* What is required
Among the records that follow, find the line with "Which object is in front of the lime hexagon?" and the line with "How many objects overlap with the pink". Set down those lines and all lines between them exactly, without adding anything.

* Supplied material

** start **

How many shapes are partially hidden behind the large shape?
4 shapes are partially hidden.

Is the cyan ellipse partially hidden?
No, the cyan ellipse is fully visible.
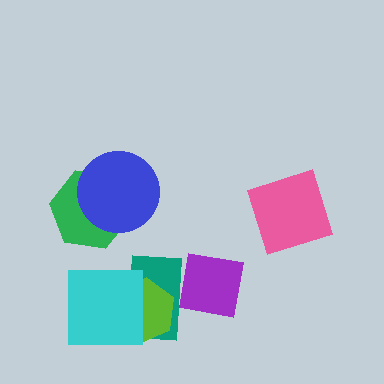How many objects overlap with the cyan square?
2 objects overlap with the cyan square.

** end **
** start **

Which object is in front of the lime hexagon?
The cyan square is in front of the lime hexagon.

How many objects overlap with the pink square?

** end **

* Reply
Which object is in front of the lime hexagon?
The cyan square is in front of the lime hexagon.

How many objects overlap with the pink square?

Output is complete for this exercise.